Please report every line in the rows below that contains the string "esophagus".

* Begin Records provided *

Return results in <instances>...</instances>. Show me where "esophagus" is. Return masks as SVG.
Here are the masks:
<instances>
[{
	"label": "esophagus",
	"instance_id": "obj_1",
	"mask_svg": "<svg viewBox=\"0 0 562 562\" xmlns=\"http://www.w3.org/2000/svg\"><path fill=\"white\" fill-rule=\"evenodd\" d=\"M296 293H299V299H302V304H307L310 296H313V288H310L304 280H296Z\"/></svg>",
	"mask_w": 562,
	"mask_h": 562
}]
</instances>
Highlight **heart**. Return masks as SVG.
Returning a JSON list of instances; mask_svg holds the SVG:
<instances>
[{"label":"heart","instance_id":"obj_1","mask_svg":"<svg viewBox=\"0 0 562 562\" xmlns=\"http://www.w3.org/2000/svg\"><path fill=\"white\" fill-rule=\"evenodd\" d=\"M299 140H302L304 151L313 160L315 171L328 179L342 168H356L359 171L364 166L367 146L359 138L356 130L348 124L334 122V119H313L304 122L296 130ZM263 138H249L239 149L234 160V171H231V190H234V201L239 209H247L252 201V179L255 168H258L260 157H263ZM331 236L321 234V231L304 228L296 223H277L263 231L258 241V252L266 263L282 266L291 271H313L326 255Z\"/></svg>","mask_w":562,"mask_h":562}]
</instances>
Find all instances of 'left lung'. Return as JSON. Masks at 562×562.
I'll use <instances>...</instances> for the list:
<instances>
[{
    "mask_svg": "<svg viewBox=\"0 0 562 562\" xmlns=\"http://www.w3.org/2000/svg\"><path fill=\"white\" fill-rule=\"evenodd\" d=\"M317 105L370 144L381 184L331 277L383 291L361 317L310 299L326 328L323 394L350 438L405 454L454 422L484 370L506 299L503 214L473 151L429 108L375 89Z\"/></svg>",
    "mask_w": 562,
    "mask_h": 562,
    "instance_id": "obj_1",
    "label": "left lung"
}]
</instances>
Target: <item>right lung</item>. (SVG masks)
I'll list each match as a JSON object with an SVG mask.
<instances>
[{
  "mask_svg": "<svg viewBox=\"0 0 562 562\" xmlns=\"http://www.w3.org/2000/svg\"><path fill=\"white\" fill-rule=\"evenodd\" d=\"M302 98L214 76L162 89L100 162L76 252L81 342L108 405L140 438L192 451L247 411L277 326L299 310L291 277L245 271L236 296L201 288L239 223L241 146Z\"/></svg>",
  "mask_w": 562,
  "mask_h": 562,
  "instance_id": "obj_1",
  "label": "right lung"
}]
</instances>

* End Records provided *

Full output
Return results in <instances>...</instances>. Show me where "esophagus" is. Return masks as SVG.
	"label": "esophagus",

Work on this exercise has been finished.